SHORT EXERCISE:
Reproduce all the lines below exactly and omit the images.

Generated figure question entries
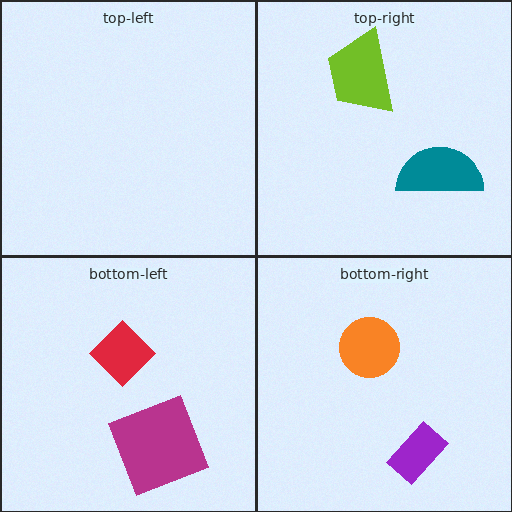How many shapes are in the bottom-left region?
2.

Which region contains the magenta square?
The bottom-left region.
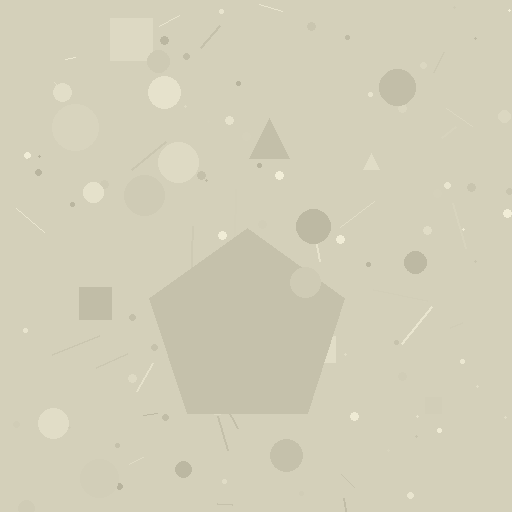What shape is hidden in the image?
A pentagon is hidden in the image.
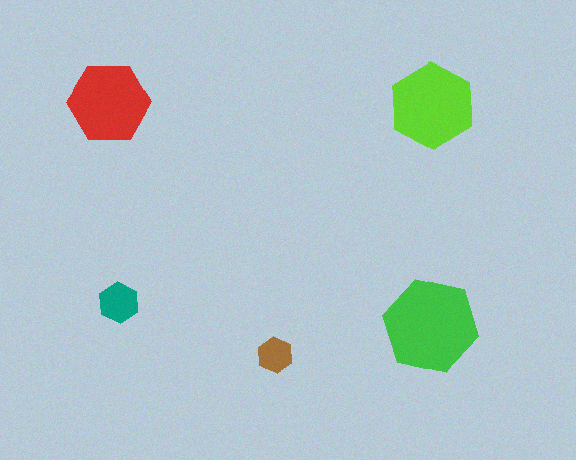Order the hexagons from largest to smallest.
the green one, the lime one, the red one, the teal one, the brown one.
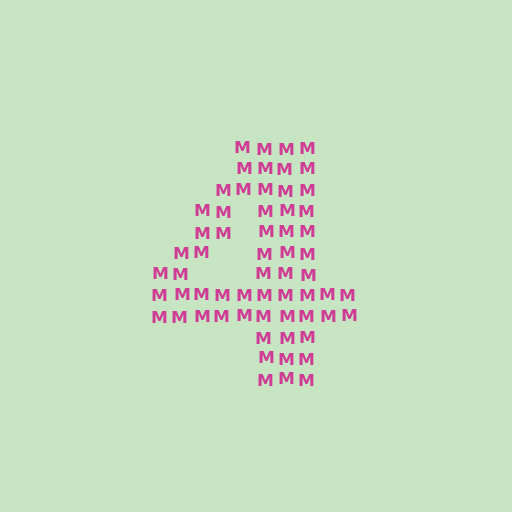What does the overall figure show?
The overall figure shows the digit 4.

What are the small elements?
The small elements are letter M's.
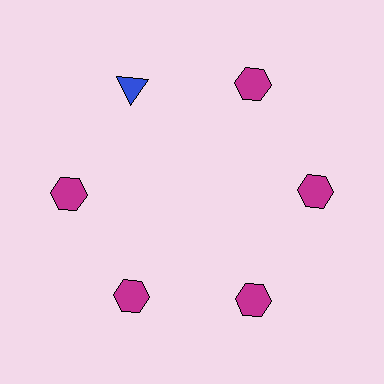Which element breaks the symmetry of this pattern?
The blue triangle at roughly the 11 o'clock position breaks the symmetry. All other shapes are magenta hexagons.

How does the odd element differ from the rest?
It differs in both color (blue instead of magenta) and shape (triangle instead of hexagon).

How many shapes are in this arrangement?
There are 6 shapes arranged in a ring pattern.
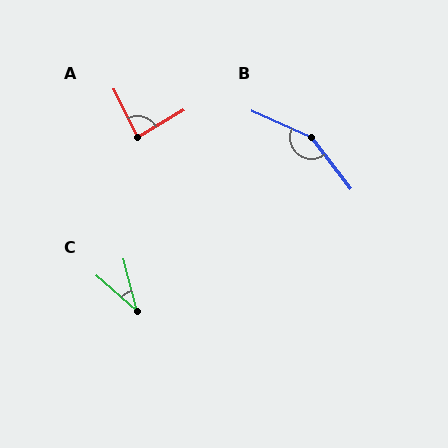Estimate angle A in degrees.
Approximately 85 degrees.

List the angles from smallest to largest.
C (34°), A (85°), B (152°).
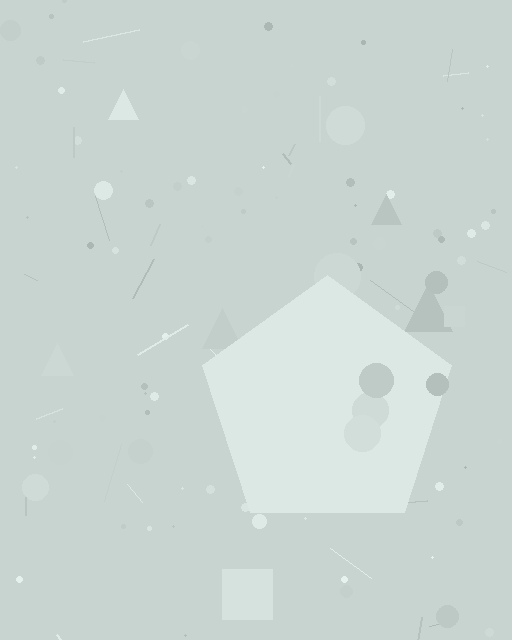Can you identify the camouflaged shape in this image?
The camouflaged shape is a pentagon.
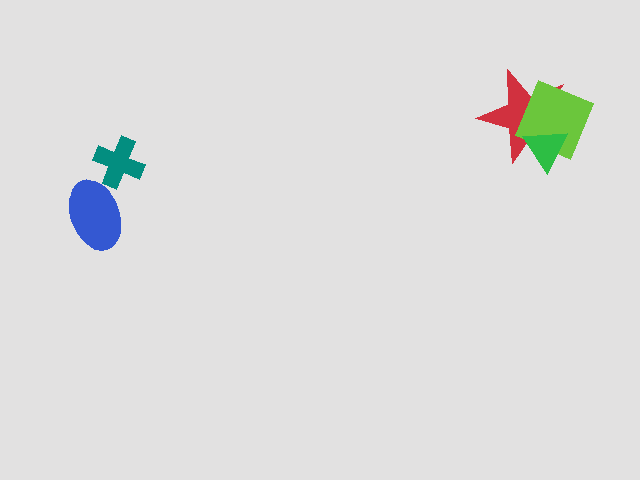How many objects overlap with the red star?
2 objects overlap with the red star.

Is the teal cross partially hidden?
No, no other shape covers it.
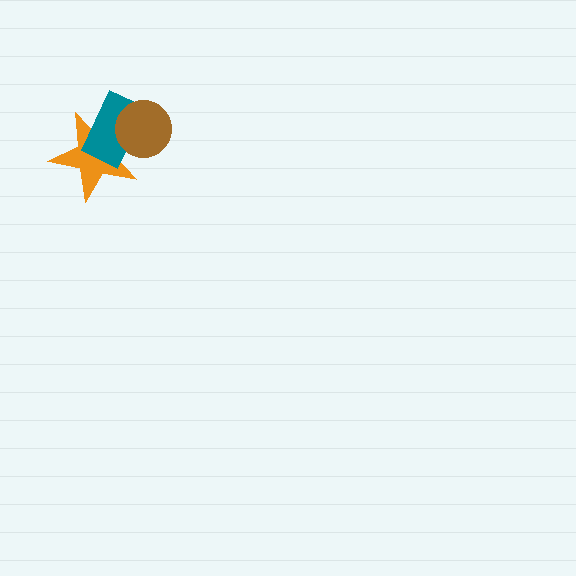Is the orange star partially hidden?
Yes, it is partially covered by another shape.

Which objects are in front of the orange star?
2 objects cover part of the orange star: the teal rectangle and the brown circle.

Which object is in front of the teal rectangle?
The brown circle is in front of the teal rectangle.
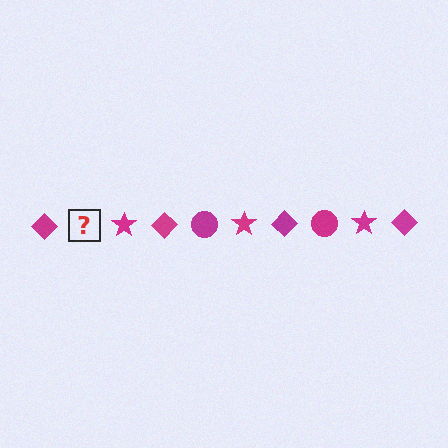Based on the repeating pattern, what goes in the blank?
The blank should be a magenta circle.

WRITTEN REPLY:
How many shapes are in the bottom-left region?
2.

Which region contains the magenta square?
The bottom-left region.
What shape is hidden in the image?
A pentagon is hidden in the image.
Order the hexagons from largest to smallest.
the green one, the lime one, the red one, the teal one, the brown one.
What does the overall figure show?
The overall figure shows the digit 4.

What are the small elements?
The small elements are letter M's.
Which element breaks the symmetry of this pattern?
The blue triangle at roughly the 11 o'clock position breaks the symmetry. All other shapes are magenta hexagons.

How does the odd element differ from the rest?
It differs in both color (blue instead of magenta) and shape (triangle instead of hexagon).

How many shapes are in this arrangement?
There are 6 shapes arranged in a ring pattern.
Estimate angle A in degrees.
Approximately 85 degrees.

List the angles from smallest to largest.
C (34°), A (85°), B (152°).
Can you identify the camouflaged shape in this image?
The camouflaged shape is a pentagon.
How many objects overlap with the red star?
2 objects overlap with the red star.

Is the teal cross partially hidden?
No, no other shape covers it.
Is the orange star partially hidden?
Yes, it is partially covered by another shape.

Which objects are in front of the orange star?
2 objects cover part of the orange star: the teal rectangle and the brown circle.

Which object is in front of the teal rectangle?
The brown circle is in front of the teal rectangle.
Based on the repeating pattern, what goes in the blank?
The blank should be a magenta circle.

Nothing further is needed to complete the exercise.